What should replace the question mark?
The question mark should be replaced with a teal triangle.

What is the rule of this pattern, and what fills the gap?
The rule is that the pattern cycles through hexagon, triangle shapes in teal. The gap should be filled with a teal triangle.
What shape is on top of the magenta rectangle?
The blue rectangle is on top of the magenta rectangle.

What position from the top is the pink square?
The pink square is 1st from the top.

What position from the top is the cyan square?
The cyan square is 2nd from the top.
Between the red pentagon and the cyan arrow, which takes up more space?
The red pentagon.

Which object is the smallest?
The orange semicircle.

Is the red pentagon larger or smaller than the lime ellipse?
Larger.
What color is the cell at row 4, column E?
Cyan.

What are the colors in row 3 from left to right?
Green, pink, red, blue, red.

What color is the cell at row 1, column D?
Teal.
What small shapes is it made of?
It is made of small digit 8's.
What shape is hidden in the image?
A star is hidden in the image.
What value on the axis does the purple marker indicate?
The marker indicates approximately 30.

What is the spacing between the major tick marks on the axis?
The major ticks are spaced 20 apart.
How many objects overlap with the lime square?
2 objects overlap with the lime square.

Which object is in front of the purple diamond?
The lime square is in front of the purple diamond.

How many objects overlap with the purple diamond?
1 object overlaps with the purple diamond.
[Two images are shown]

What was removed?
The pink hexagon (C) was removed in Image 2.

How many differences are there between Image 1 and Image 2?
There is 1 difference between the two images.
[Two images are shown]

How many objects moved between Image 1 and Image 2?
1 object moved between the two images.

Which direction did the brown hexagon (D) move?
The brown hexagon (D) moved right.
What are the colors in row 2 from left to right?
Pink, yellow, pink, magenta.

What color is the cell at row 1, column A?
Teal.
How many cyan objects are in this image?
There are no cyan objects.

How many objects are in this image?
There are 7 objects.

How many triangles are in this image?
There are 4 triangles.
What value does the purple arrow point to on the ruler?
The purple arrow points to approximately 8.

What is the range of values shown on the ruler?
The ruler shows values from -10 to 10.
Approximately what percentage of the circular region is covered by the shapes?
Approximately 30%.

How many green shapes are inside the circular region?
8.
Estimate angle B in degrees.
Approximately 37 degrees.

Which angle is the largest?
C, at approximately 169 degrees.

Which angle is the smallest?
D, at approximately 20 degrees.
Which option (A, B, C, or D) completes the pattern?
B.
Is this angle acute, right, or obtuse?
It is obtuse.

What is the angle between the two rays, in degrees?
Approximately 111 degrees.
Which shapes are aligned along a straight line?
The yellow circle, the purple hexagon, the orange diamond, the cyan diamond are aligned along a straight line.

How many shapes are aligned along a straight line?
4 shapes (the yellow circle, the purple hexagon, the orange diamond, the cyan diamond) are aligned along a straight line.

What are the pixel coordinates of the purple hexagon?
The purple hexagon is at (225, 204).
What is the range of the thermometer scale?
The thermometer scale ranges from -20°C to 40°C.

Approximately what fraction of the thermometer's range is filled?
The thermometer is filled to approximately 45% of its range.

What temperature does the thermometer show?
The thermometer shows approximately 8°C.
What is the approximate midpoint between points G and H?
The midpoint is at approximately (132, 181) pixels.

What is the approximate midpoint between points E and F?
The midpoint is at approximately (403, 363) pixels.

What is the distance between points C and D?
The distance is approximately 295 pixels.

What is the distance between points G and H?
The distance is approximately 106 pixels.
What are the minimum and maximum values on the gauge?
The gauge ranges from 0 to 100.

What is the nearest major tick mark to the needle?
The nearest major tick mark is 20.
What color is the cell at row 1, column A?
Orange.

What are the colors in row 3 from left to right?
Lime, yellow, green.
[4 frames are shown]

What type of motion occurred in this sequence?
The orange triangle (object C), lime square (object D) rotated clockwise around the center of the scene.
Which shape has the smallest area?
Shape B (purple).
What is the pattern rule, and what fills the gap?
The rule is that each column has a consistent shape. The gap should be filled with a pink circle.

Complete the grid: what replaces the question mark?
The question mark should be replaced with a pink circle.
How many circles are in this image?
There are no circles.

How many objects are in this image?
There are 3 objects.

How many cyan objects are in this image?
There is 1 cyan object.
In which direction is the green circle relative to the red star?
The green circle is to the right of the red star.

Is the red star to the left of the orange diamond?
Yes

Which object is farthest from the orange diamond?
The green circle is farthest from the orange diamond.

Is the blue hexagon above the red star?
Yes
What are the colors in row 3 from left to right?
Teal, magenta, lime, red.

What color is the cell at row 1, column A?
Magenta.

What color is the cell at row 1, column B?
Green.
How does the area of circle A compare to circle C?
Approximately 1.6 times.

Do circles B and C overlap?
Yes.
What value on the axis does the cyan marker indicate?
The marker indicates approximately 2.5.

☆ ☆ ☆ ☆ ☆

All of the records must be repeated exactly.

What should replace the question mark?
The question mark should be replaced with a teal triangle.

What is the rule of this pattern, and what fills the gap?
The rule is that the pattern cycles through hexagon, triangle shapes in teal. The gap should be filled with a teal triangle.
What shape is on top of the magenta rectangle?
The blue rectangle is on top of the magenta rectangle.

What position from the top is the pink square?
The pink square is 1st from the top.

What position from the top is the cyan square?
The cyan square is 2nd from the top.
Between the red pentagon and the cyan arrow, which takes up more space?
The red pentagon.

Which object is the smallest?
The orange semicircle.

Is the red pentagon larger or smaller than the lime ellipse?
Larger.
What color is the cell at row 4, column E?
Cyan.

What are the colors in row 3 from left to right?
Green, pink, red, blue, red.

What color is the cell at row 1, column D?
Teal.
What small shapes is it made of?
It is made of small digit 8's.
What shape is hidden in the image?
A star is hidden in the image.
What value on the axis does the purple marker indicate?
The marker indicates approximately 30.

What is the spacing between the major tick marks on the axis?
The major ticks are spaced 20 apart.
How many objects overlap with the lime square?
2 objects overlap with the lime square.

Which object is in front of the purple diamond?
The lime square is in front of the purple diamond.

How many objects overlap with the purple diamond?
1 object overlaps with the purple diamond.
[Two images are shown]

What was removed?
The pink hexagon (C) was removed in Image 2.

How many differences are there between Image 1 and Image 2?
There is 1 difference between the two images.
[Two images are shown]

How many objects moved between Image 1 and Image 2?
1 object moved between the two images.

Which direction did the brown hexagon (D) move?
The brown hexagon (D) moved right.
What are the colors in row 2 from left to right?
Pink, yellow, pink, magenta.

What color is the cell at row 1, column A?
Teal.
How many cyan objects are in this image?
There are no cyan objects.

How many objects are in this image?
There are 7 objects.

How many triangles are in this image?
There are 4 triangles.
What value does the purple arrow point to on the ruler?
The purple arrow points to approximately 8.

What is the range of values shown on the ruler?
The ruler shows values from -10 to 10.
Approximately what percentage of the circular region is covered by the shapes?
Approximately 30%.

How many green shapes are inside the circular region?
8.
Estimate angle B in degrees.
Approximately 37 degrees.

Which angle is the largest?
C, at approximately 169 degrees.

Which angle is the smallest?
D, at approximately 20 degrees.
Which option (A, B, C, or D) completes the pattern?
B.
Is this angle acute, right, or obtuse?
It is obtuse.

What is the angle between the two rays, in degrees?
Approximately 111 degrees.
Which shapes are aligned along a straight line?
The yellow circle, the purple hexagon, the orange diamond, the cyan diamond are aligned along a straight line.

How many shapes are aligned along a straight line?
4 shapes (the yellow circle, the purple hexagon, the orange diamond, the cyan diamond) are aligned along a straight line.

What are the pixel coordinates of the purple hexagon?
The purple hexagon is at (225, 204).
What is the range of the thermometer scale?
The thermometer scale ranges from -20°C to 40°C.

Approximately what fraction of the thermometer's range is filled?
The thermometer is filled to approximately 45% of its range.

What temperature does the thermometer show?
The thermometer shows approximately 8°C.
What is the approximate midpoint between points G and H?
The midpoint is at approximately (132, 181) pixels.

What is the approximate midpoint between points E and F?
The midpoint is at approximately (403, 363) pixels.

What is the distance between points C and D?
The distance is approximately 295 pixels.

What is the distance between points G and H?
The distance is approximately 106 pixels.
What are the minimum and maximum values on the gauge?
The gauge ranges from 0 to 100.

What is the nearest major tick mark to the needle?
The nearest major tick mark is 20.
What color is the cell at row 1, column A?
Orange.

What are the colors in row 3 from left to right?
Lime, yellow, green.
[4 frames are shown]

What type of motion occurred in this sequence?
The orange triangle (object C), lime square (object D) rotated clockwise around the center of the scene.
Which shape has the smallest area?
Shape B (purple).
What is the pattern rule, and what fills the gap?
The rule is that each column has a consistent shape. The gap should be filled with a pink circle.

Complete the grid: what replaces the question mark?
The question mark should be replaced with a pink circle.
How many circles are in this image?
There are no circles.

How many objects are in this image?
There are 3 objects.

How many cyan objects are in this image?
There is 1 cyan object.
In which direction is the green circle relative to the red star?
The green circle is to the right of the red star.

Is the red star to the left of the orange diamond?
Yes

Which object is farthest from the orange diamond?
The green circle is farthest from the orange diamond.

Is the blue hexagon above the red star?
Yes
What are the colors in row 3 from left to right?
Teal, magenta, lime, red.

What color is the cell at row 1, column A?
Magenta.

What color is the cell at row 1, column B?
Green.
How does the area of circle A compare to circle C?
Approximately 1.6 times.

Do circles B and C overlap?
Yes.
What value on the axis does the cyan marker indicate?
The marker indicates approximately 2.5.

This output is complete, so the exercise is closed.